─── Raw records

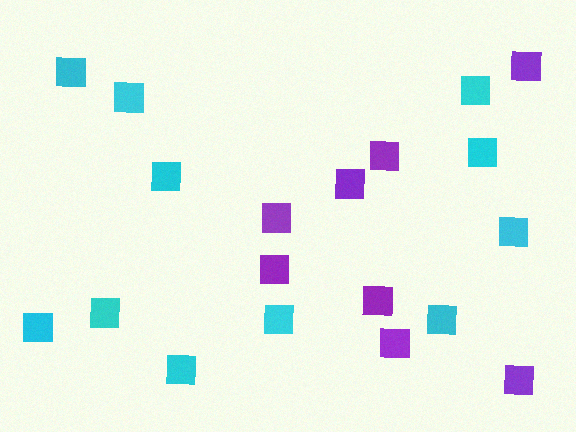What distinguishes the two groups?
There are 2 groups: one group of purple squares (8) and one group of cyan squares (11).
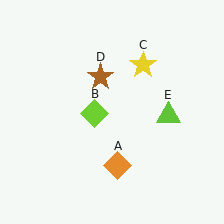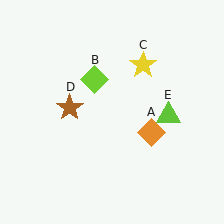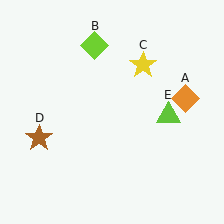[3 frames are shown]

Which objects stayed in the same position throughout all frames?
Yellow star (object C) and lime triangle (object E) remained stationary.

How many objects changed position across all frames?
3 objects changed position: orange diamond (object A), lime diamond (object B), brown star (object D).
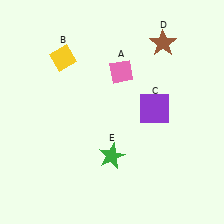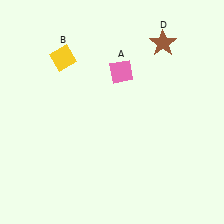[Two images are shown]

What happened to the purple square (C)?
The purple square (C) was removed in Image 2. It was in the top-right area of Image 1.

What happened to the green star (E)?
The green star (E) was removed in Image 2. It was in the bottom-left area of Image 1.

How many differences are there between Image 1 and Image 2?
There are 2 differences between the two images.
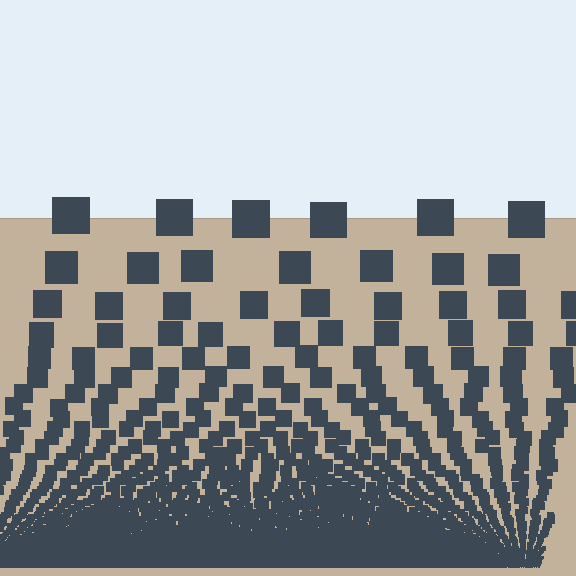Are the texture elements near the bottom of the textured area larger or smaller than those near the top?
Smaller. The gradient is inverted — elements near the bottom are smaller and denser.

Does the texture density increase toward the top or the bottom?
Density increases toward the bottom.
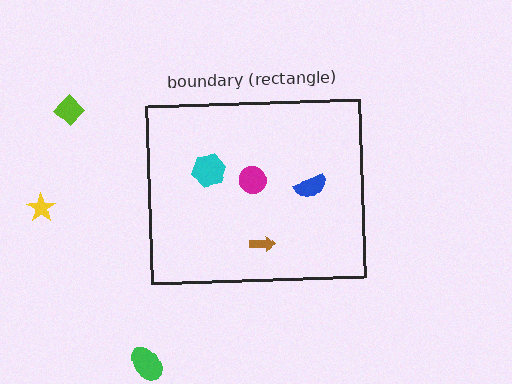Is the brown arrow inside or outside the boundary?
Inside.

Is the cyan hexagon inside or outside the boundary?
Inside.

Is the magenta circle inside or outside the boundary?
Inside.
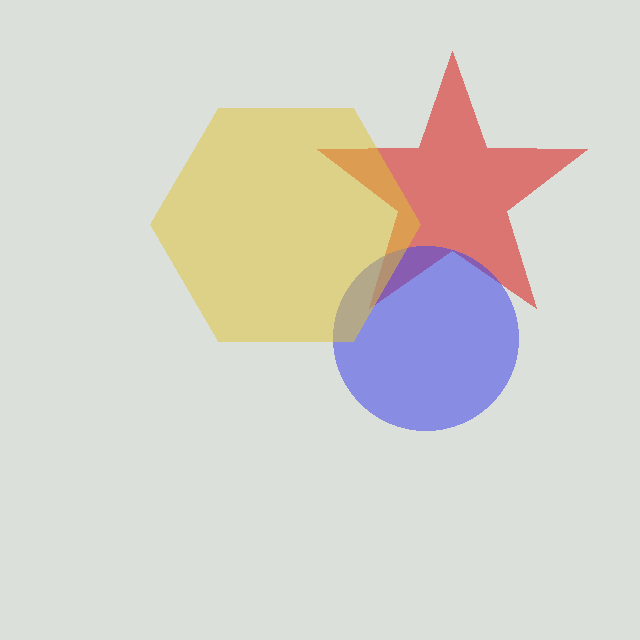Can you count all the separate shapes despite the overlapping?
Yes, there are 3 separate shapes.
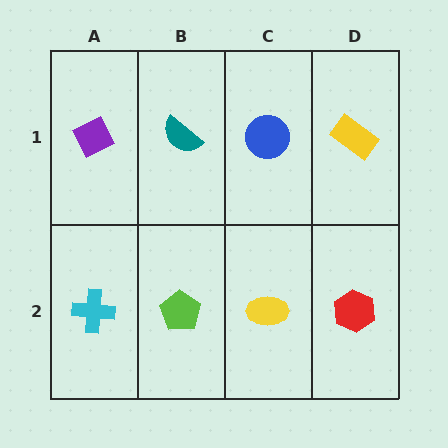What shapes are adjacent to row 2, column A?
A purple diamond (row 1, column A), a lime pentagon (row 2, column B).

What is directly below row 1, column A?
A cyan cross.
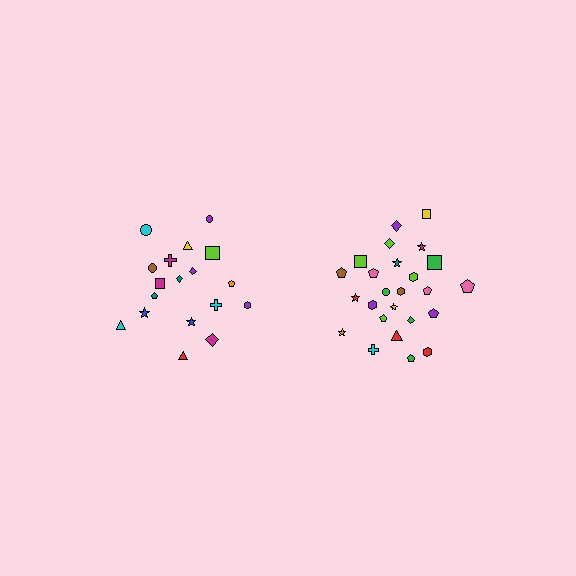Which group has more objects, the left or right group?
The right group.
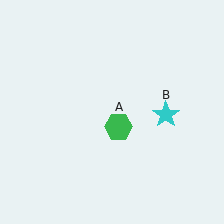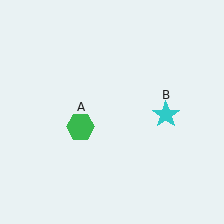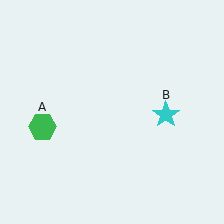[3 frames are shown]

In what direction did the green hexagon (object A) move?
The green hexagon (object A) moved left.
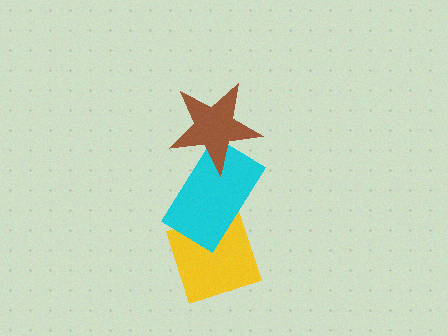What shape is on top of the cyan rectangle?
The brown star is on top of the cyan rectangle.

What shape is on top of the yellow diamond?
The cyan rectangle is on top of the yellow diamond.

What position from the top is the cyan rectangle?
The cyan rectangle is 2nd from the top.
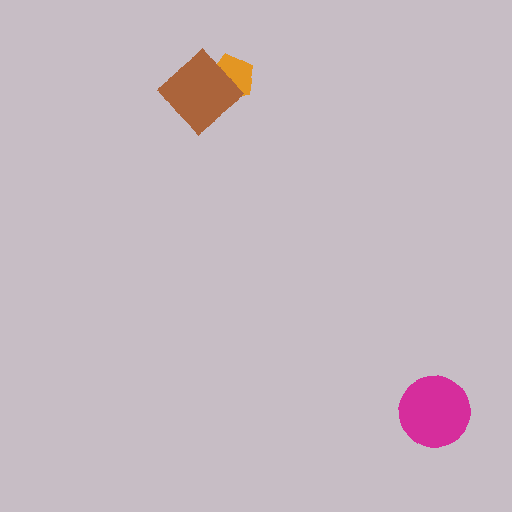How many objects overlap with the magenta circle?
0 objects overlap with the magenta circle.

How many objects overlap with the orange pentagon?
1 object overlaps with the orange pentagon.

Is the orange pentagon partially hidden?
Yes, it is partially covered by another shape.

──────

### What is asked
Transcribe the opening line of the listing above, please, and every line after it through the line with "[Two images are shown]", word for word, without pictures.

### Exercise response
What distinguishes the two groups?
There are 2 groups: one group of purple squares (8) and one group of cyan squares (11).
[3 frames are shown]

Which objects stayed in the same position throughout all frames?
Yellow star (object C) and lime triangle (object E) remained stationary.

How many objects changed position across all frames?
3 objects changed position: orange diamond (object A), lime diamond (object B), brown star (object D).
[Two images are shown]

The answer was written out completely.